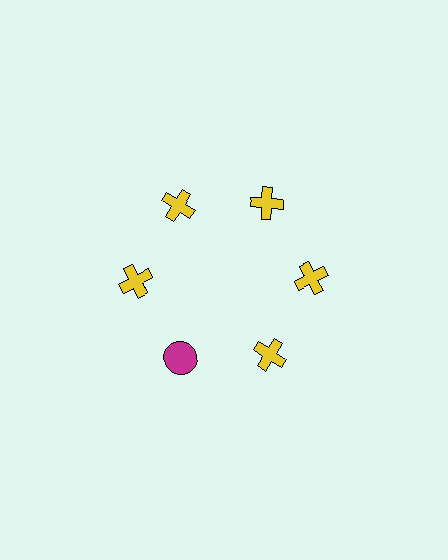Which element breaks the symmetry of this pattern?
The magenta circle at roughly the 7 o'clock position breaks the symmetry. All other shapes are yellow crosses.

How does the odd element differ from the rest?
It differs in both color (magenta instead of yellow) and shape (circle instead of cross).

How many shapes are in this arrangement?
There are 6 shapes arranged in a ring pattern.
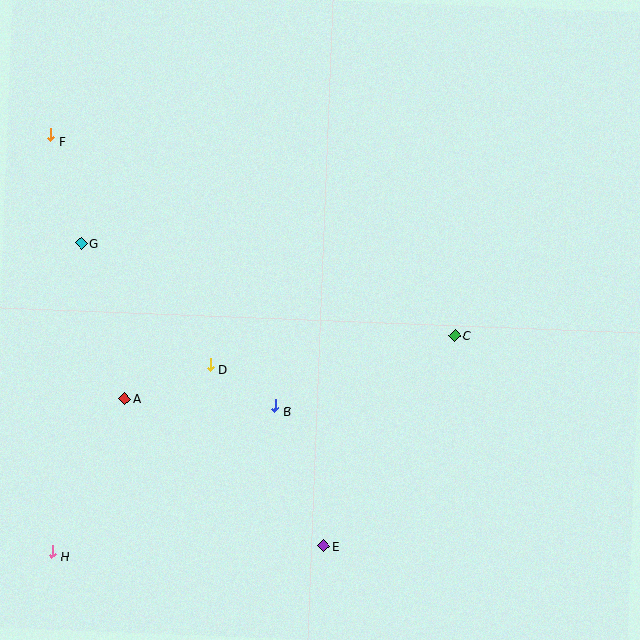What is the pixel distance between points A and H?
The distance between A and H is 174 pixels.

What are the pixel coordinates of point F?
Point F is at (51, 141).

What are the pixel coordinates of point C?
Point C is at (455, 336).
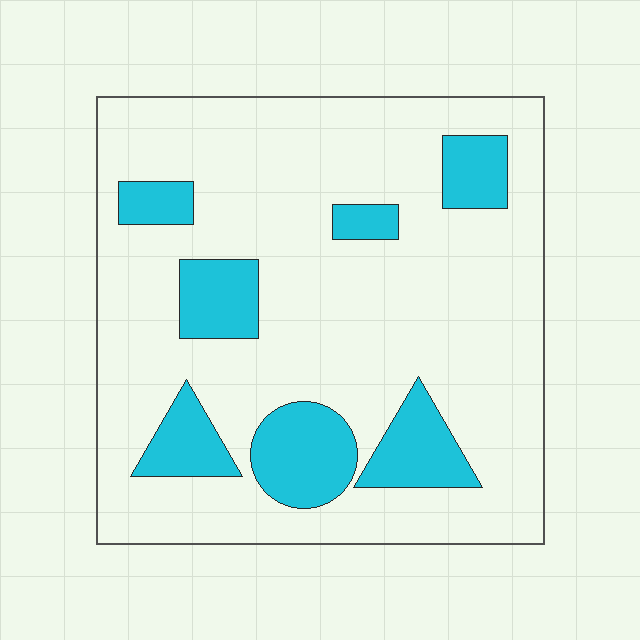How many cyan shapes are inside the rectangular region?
7.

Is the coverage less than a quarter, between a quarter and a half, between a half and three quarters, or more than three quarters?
Less than a quarter.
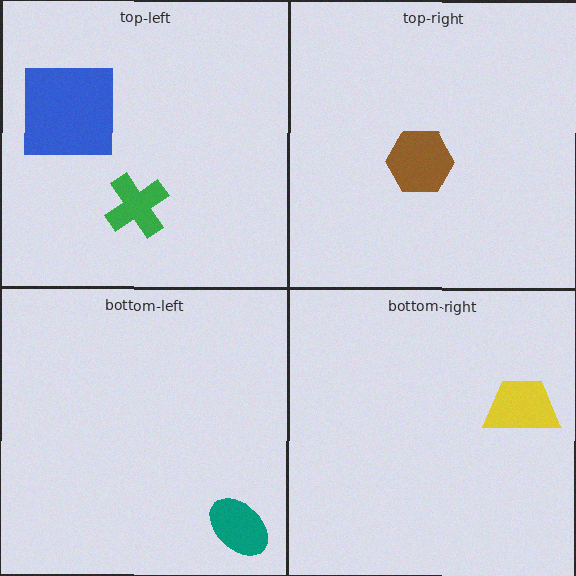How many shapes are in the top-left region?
2.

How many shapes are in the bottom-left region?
1.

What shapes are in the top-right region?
The brown hexagon.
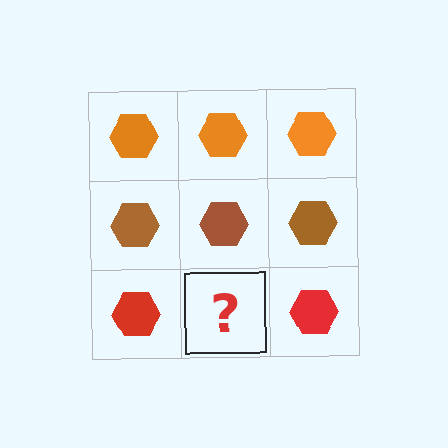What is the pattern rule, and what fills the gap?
The rule is that each row has a consistent color. The gap should be filled with a red hexagon.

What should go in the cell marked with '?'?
The missing cell should contain a red hexagon.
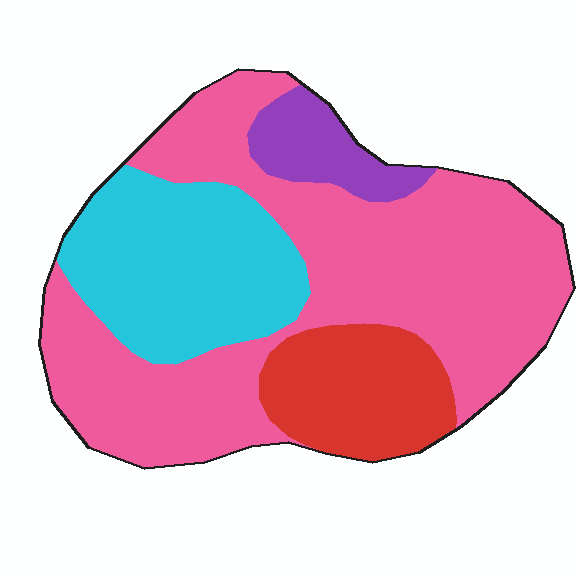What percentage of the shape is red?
Red takes up about one eighth (1/8) of the shape.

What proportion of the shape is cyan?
Cyan covers 23% of the shape.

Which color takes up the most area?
Pink, at roughly 55%.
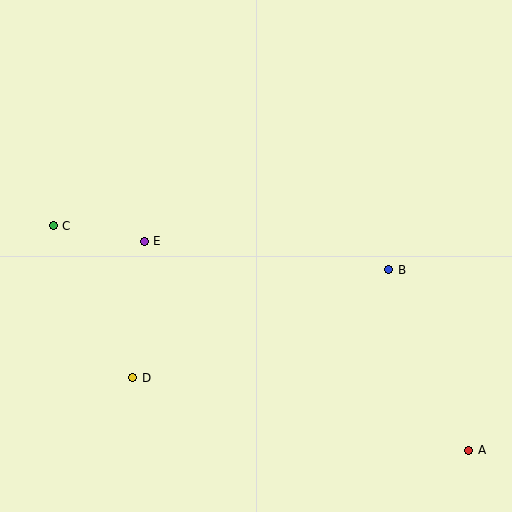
--*--
• _What this task involves_: Make an exact copy of all the material, but keep the pictures out of it.

• _Task output_:
Which element breaks the symmetry of this pattern?
The magenta circle at roughly the 7 o'clock position breaks the symmetry. All other shapes are yellow crosses.

How does the odd element differ from the rest?
It differs in both color (magenta instead of yellow) and shape (circle instead of cross).

How many shapes are in this arrangement?
There are 6 shapes arranged in a ring pattern.
What is the pixel distance between points A and H?
The distance between A and H is 174 pixels.

What are the pixel coordinates of point F?
Point F is at (51, 141).

What are the pixel coordinates of point C?
Point C is at (455, 336).
How many cyan shapes are inside the rectangular region?
7.

Is the coverage less than a quarter, between a quarter and a half, between a half and three quarters, or more than three quarters?
Less than a quarter.
How many shapes are in the top-left region?
2.

How many shapes are in the bottom-left region?
1.

What shapes are in the top-right region?
The brown hexagon.
What is the pattern rule, and what fills the gap?
The rule is that each row has a consistent color. The gap should be filled with a red hexagon.

What should go in the cell marked with '?'?
The missing cell should contain a red hexagon.
What percentage of the shape is red?
Red takes up about one eighth (1/8) of the shape.

What proportion of the shape is cyan?
Cyan covers 23% of the shape.

Which color takes up the most area?
Pink, at roughly 55%.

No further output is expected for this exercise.